_Synthetic geometry question rows_.
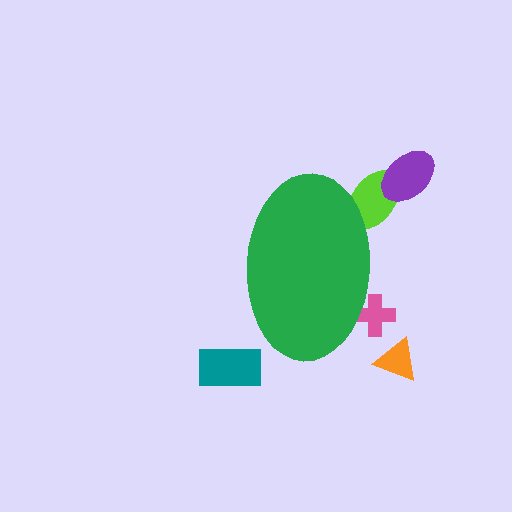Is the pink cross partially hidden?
Yes, the pink cross is partially hidden behind the green ellipse.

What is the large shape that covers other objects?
A green ellipse.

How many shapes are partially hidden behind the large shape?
2 shapes are partially hidden.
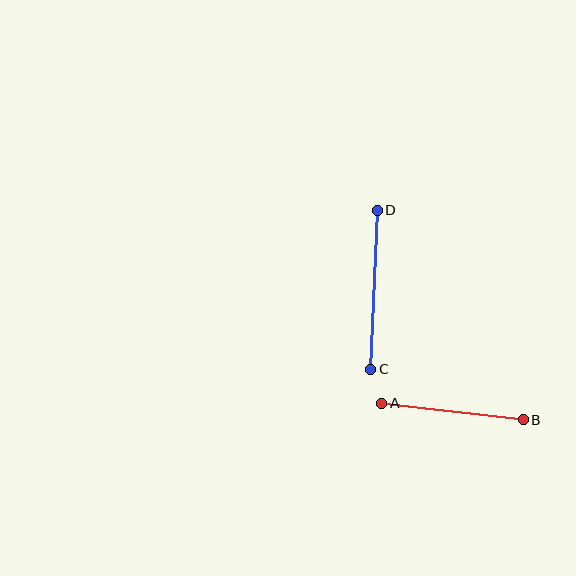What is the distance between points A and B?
The distance is approximately 143 pixels.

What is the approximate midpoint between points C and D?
The midpoint is at approximately (374, 290) pixels.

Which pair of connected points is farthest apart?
Points C and D are farthest apart.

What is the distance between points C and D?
The distance is approximately 159 pixels.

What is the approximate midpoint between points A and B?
The midpoint is at approximately (452, 411) pixels.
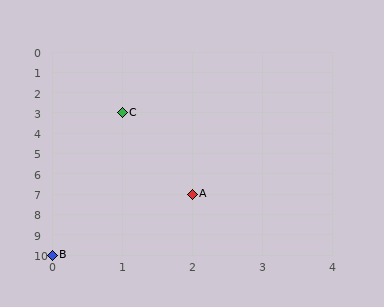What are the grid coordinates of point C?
Point C is at grid coordinates (1, 3).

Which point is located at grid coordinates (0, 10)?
Point B is at (0, 10).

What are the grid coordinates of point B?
Point B is at grid coordinates (0, 10).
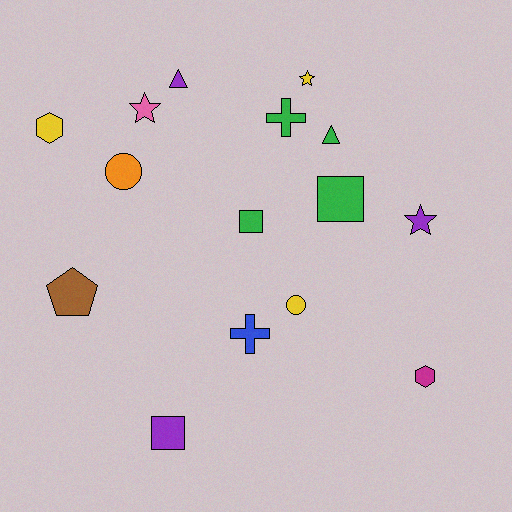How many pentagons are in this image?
There is 1 pentagon.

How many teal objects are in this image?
There are no teal objects.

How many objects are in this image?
There are 15 objects.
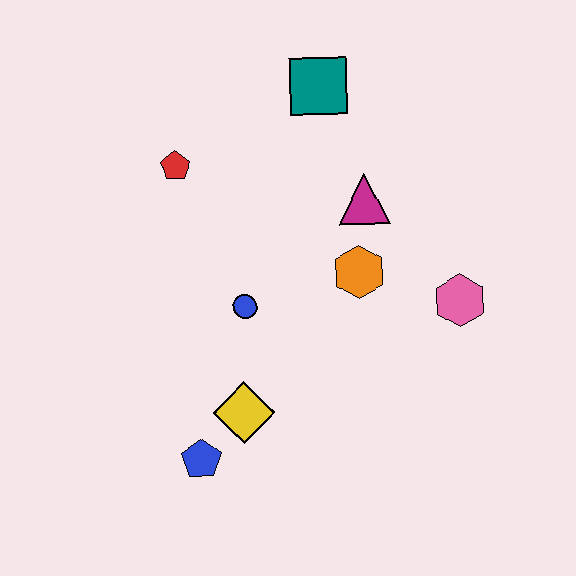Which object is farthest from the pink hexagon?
The red pentagon is farthest from the pink hexagon.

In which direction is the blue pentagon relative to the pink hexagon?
The blue pentagon is to the left of the pink hexagon.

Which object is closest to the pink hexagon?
The orange hexagon is closest to the pink hexagon.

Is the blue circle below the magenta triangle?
Yes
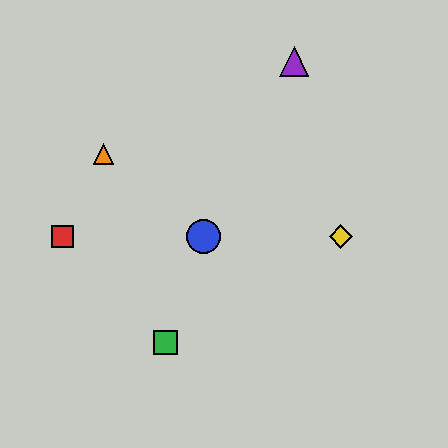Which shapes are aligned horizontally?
The red square, the blue circle, the yellow diamond are aligned horizontally.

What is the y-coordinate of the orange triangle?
The orange triangle is at y≈154.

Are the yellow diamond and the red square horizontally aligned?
Yes, both are at y≈236.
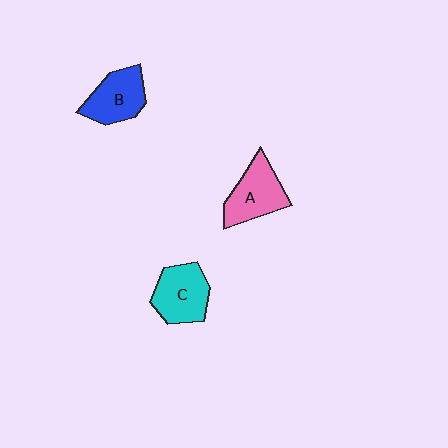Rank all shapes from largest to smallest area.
From largest to smallest: A (pink), C (cyan), B (blue).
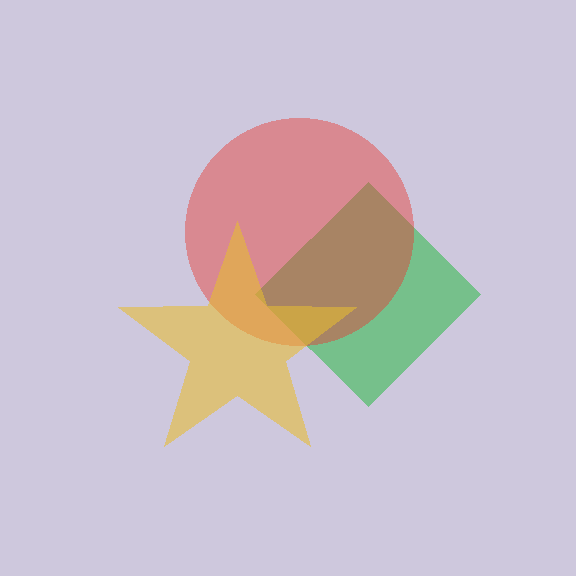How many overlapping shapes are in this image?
There are 3 overlapping shapes in the image.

_Task statement_. Write out all the entries exactly, except for the pictures.

_Complete output_.
Is the pink cross partially hidden?
Yes, the pink cross is partially hidden behind the green ellipse.

What is the large shape that covers other objects?
A green ellipse.

How many shapes are partially hidden behind the large shape?
2 shapes are partially hidden.
What is the distance between points A and B?
The distance is approximately 143 pixels.

What is the approximate midpoint between points C and D?
The midpoint is at approximately (374, 290) pixels.

Which pair of connected points is farthest apart?
Points C and D are farthest apart.

What is the distance between points C and D?
The distance is approximately 159 pixels.

What is the approximate midpoint between points A and B?
The midpoint is at approximately (452, 411) pixels.
What are the grid coordinates of point C?
Point C is at grid coordinates (1, 3).

Which point is located at grid coordinates (0, 10)?
Point B is at (0, 10).

What are the grid coordinates of point B?
Point B is at grid coordinates (0, 10).
How many pentagons are in this image?
There is 1 pentagon.

How many teal objects are in this image?
There are no teal objects.

How many objects are in this image?
There are 15 objects.
Which object is farthest from the pink hexagon?
The red pentagon is farthest from the pink hexagon.

In which direction is the blue pentagon relative to the pink hexagon?
The blue pentagon is to the left of the pink hexagon.

Which object is closest to the pink hexagon?
The orange hexagon is closest to the pink hexagon.

Is the blue circle below the magenta triangle?
Yes
Which shapes are aligned horizontally?
The red square, the blue circle, the yellow diamond are aligned horizontally.

What is the y-coordinate of the orange triangle?
The orange triangle is at y≈154.

Are the yellow diamond and the red square horizontally aligned?
Yes, both are at y≈236.
Rank all shapes from largest to smallest area.
From largest to smallest: A (pink), C (cyan), B (blue).
How many overlapping shapes are in this image?
There are 3 overlapping shapes in the image.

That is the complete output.